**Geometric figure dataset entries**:
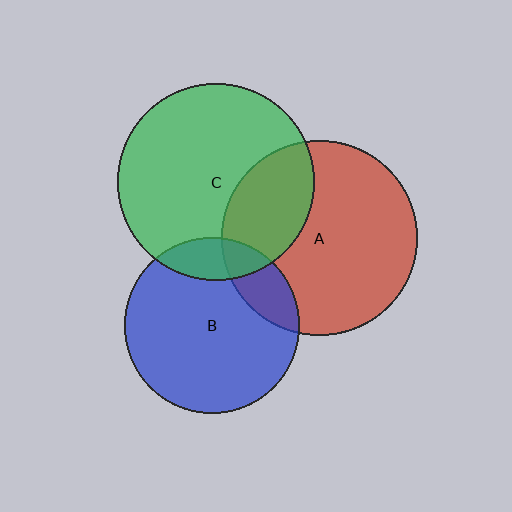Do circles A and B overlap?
Yes.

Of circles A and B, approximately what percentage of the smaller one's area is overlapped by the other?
Approximately 15%.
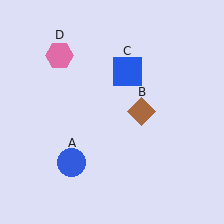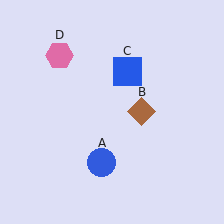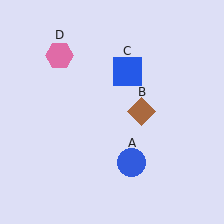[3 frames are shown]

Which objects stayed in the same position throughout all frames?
Brown diamond (object B) and blue square (object C) and pink hexagon (object D) remained stationary.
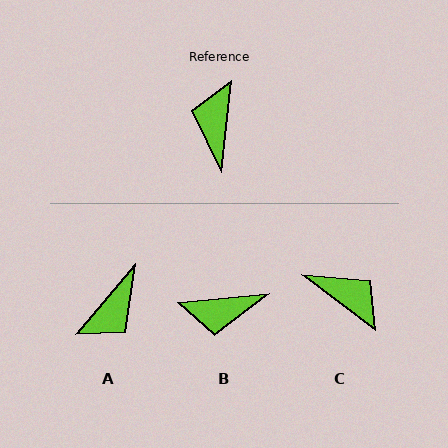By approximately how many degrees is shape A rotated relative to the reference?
Approximately 145 degrees counter-clockwise.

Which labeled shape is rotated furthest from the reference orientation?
A, about 145 degrees away.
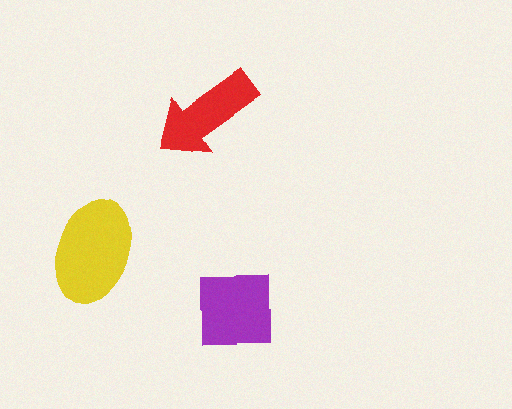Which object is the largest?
The yellow ellipse.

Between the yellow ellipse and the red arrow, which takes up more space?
The yellow ellipse.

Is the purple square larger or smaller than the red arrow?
Larger.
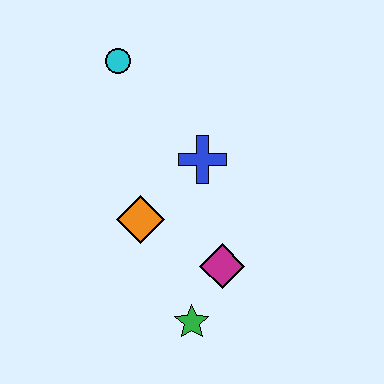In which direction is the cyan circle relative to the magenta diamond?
The cyan circle is above the magenta diamond.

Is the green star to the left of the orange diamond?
No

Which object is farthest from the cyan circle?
The green star is farthest from the cyan circle.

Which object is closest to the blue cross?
The orange diamond is closest to the blue cross.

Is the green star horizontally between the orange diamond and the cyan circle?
No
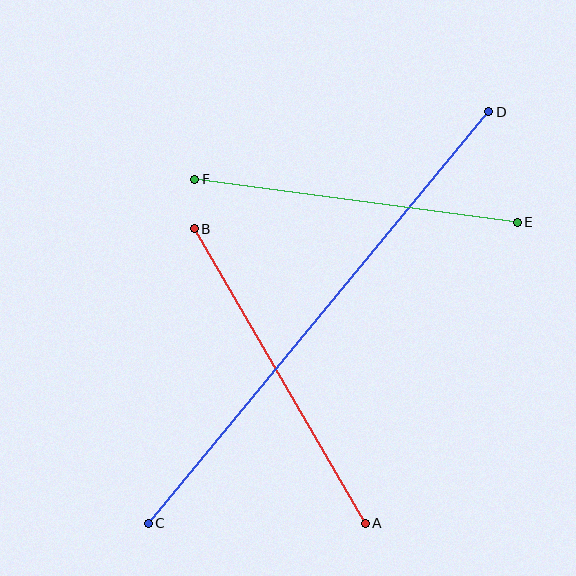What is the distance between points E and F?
The distance is approximately 326 pixels.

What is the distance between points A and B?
The distance is approximately 341 pixels.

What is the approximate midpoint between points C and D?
The midpoint is at approximately (319, 318) pixels.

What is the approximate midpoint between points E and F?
The midpoint is at approximately (356, 201) pixels.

**Prompt**:
Omit the pictures and write out the lines above from the one with "Is the purple" through the last, unchanged.

**In response**:
Is the purple square larger or smaller than the red arrow?
Larger.
In which direction is the cyan circle relative to the magenta diamond?
The cyan circle is above the magenta diamond.

Is the green star to the left of the orange diamond?
No

Which object is farthest from the cyan circle?
The green star is farthest from the cyan circle.

Which object is closest to the blue cross?
The orange diamond is closest to the blue cross.

Is the green star horizontally between the orange diamond and the cyan circle?
No
What is the distance between points E and F?
The distance is approximately 326 pixels.

What is the distance between points A and B?
The distance is approximately 341 pixels.

What is the approximate midpoint between points C and D?
The midpoint is at approximately (319, 318) pixels.

What is the approximate midpoint between points E and F?
The midpoint is at approximately (356, 201) pixels.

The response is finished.